EXERCISE DESCRIPTION
Give the data again exactly as written, skipping any pictures.
Begin
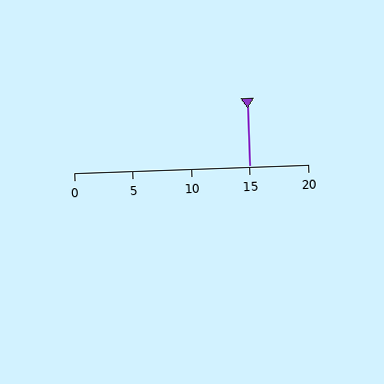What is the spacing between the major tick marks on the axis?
The major ticks are spaced 5 apart.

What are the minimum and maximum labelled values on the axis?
The axis runs from 0 to 20.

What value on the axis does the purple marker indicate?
The marker indicates approximately 15.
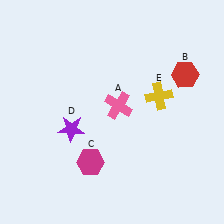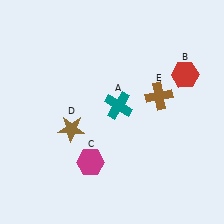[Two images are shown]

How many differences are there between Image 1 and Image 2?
There are 3 differences between the two images.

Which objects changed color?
A changed from pink to teal. D changed from purple to brown. E changed from yellow to brown.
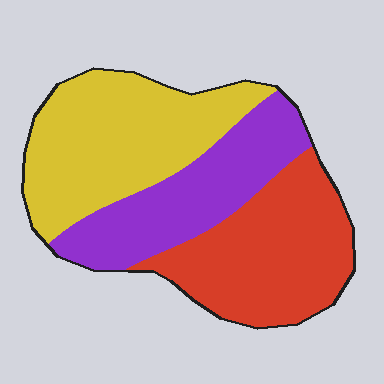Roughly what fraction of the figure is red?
Red takes up about one third (1/3) of the figure.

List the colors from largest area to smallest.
From largest to smallest: yellow, red, purple.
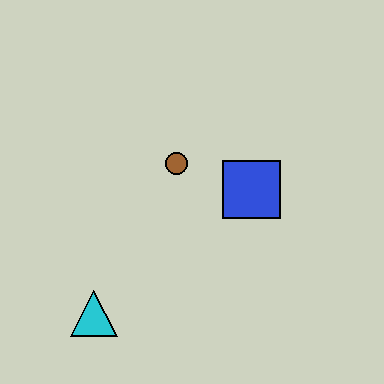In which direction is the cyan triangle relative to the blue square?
The cyan triangle is to the left of the blue square.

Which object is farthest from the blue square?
The cyan triangle is farthest from the blue square.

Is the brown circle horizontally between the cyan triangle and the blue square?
Yes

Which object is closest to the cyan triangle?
The brown circle is closest to the cyan triangle.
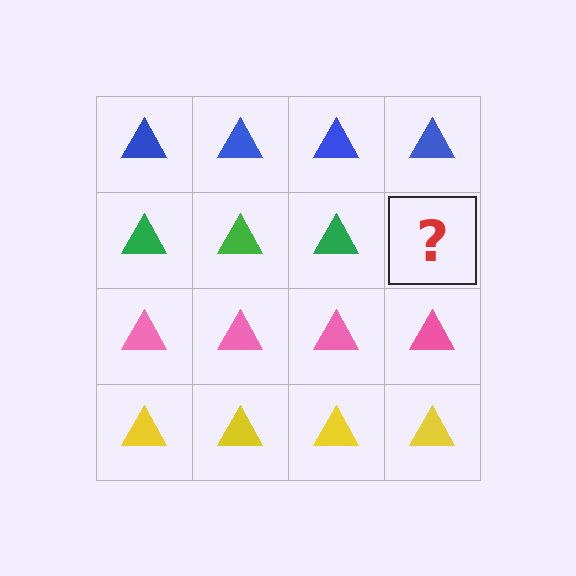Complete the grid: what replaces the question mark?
The question mark should be replaced with a green triangle.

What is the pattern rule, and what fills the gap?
The rule is that each row has a consistent color. The gap should be filled with a green triangle.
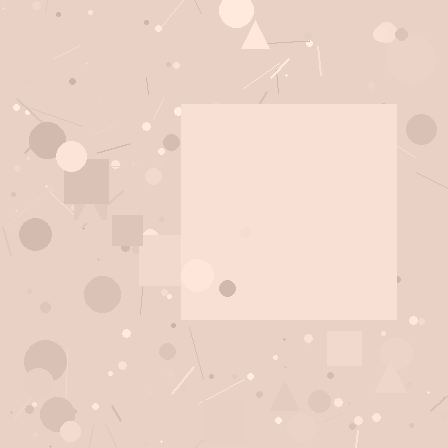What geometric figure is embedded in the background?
A square is embedded in the background.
End
EXERCISE ANSWER
What is the spacing between the major tick marks on the axis?
The major ticks are spaced 5 apart.

What are the minimum and maximum labelled values on the axis?
The axis runs from 0 to 20.

What value on the axis does the purple marker indicate?
The marker indicates approximately 15.
[Two images are shown]

How many differences are there between Image 1 and Image 2?
There are 3 differences between the two images.

Which objects changed color?
A changed from pink to teal. D changed from purple to brown. E changed from yellow to brown.
Roughly what fraction of the figure is red?
Red takes up about one third (1/3) of the figure.

List the colors from largest area to smallest.
From largest to smallest: yellow, red, purple.
In which direction is the cyan triangle relative to the blue square?
The cyan triangle is to the left of the blue square.

Which object is farthest from the blue square?
The cyan triangle is farthest from the blue square.

Is the brown circle horizontally between the cyan triangle and the blue square?
Yes

Which object is closest to the cyan triangle?
The brown circle is closest to the cyan triangle.
Complete the grid: what replaces the question mark?
The question mark should be replaced with a green triangle.

What is the pattern rule, and what fills the gap?
The rule is that each row has a consistent color. The gap should be filled with a green triangle.
What geometric figure is embedded in the background?
A square is embedded in the background.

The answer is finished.